_WORK TO BE COMPLETED_
What is the number of lines in these entries that include "shown"? Write that number and no other text.

Start EXTRACTED INFORMATION

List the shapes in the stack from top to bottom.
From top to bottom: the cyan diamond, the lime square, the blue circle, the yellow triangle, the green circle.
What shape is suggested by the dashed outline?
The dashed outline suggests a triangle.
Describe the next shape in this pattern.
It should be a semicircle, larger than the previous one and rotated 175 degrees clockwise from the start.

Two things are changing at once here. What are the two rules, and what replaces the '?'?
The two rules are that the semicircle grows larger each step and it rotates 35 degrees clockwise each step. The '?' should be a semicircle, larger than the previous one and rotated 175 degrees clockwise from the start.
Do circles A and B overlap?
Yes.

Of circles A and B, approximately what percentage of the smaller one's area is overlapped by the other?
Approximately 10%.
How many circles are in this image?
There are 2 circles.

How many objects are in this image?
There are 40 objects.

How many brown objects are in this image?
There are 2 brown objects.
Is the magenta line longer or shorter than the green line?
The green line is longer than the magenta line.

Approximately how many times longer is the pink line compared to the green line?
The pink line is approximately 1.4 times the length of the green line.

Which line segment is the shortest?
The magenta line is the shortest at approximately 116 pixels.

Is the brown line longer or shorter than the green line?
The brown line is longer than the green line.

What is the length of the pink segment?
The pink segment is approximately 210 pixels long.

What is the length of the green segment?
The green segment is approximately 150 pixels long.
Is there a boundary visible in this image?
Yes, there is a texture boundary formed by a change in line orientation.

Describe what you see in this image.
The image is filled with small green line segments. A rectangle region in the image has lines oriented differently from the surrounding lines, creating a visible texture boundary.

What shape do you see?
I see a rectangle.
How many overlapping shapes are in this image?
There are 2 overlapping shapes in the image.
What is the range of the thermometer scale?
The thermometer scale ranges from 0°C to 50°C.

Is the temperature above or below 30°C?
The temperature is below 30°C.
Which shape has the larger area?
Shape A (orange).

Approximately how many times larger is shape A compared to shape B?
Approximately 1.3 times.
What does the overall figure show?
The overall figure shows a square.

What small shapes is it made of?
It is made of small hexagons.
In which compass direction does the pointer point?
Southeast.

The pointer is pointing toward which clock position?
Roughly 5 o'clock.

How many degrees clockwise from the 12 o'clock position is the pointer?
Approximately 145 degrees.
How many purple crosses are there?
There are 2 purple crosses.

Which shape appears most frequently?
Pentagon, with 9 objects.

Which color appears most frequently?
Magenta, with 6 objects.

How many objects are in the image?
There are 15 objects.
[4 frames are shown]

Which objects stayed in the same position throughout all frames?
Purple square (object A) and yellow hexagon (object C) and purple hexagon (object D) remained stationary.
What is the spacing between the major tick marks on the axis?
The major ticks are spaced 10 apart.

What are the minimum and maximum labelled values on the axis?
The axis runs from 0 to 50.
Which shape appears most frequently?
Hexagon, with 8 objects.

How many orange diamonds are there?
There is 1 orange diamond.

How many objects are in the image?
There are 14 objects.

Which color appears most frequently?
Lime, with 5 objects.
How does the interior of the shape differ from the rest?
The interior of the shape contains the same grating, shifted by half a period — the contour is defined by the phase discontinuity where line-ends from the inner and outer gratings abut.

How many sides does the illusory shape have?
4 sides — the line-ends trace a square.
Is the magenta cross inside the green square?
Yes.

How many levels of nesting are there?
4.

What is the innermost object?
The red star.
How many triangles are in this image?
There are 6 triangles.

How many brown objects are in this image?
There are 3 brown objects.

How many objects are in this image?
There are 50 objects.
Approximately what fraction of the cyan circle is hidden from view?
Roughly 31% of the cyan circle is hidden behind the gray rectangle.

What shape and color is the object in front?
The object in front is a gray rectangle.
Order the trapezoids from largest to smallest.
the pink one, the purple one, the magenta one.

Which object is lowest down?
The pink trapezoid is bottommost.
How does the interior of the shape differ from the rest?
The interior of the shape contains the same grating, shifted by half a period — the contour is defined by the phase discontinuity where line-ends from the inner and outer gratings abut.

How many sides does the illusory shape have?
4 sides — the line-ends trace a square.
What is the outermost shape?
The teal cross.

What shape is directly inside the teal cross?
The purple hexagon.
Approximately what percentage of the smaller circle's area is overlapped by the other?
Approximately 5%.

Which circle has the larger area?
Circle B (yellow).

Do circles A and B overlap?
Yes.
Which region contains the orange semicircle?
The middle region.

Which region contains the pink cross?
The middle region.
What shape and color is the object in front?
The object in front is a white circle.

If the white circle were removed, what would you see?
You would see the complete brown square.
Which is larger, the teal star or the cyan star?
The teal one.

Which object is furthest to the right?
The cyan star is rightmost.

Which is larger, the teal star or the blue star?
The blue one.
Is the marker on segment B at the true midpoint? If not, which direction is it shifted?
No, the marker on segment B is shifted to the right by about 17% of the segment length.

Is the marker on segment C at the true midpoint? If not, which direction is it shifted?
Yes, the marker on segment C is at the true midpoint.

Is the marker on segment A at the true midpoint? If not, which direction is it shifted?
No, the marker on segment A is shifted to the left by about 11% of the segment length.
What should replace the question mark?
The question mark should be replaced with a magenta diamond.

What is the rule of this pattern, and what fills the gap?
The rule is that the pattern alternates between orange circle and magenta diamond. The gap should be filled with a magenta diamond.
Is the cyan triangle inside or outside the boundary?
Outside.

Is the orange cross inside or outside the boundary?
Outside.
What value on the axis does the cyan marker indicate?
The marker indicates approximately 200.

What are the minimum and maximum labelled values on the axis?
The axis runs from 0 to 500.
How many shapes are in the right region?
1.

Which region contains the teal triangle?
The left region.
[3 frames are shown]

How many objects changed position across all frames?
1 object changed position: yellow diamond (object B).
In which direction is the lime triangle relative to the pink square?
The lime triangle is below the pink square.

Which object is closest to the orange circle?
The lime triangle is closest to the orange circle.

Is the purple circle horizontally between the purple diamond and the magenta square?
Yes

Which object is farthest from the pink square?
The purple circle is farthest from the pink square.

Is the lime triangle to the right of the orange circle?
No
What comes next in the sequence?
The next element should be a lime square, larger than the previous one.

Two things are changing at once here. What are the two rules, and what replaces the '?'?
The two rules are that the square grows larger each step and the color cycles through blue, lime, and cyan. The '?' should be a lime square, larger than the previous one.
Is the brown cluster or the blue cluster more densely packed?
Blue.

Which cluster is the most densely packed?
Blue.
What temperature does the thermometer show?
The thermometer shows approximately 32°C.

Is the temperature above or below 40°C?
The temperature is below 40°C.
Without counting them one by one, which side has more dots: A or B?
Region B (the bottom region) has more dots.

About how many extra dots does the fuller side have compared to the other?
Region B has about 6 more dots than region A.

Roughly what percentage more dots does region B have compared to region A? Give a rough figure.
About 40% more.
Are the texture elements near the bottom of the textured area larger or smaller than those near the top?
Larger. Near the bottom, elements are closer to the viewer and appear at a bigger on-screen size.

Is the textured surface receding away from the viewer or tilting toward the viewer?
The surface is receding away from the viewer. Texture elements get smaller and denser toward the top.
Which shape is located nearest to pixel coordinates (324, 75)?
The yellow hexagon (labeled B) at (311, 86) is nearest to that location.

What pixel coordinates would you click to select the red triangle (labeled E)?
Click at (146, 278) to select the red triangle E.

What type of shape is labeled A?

End EXTRACTED INFORMATION

_ANSWER TO THE PROBLEM_
2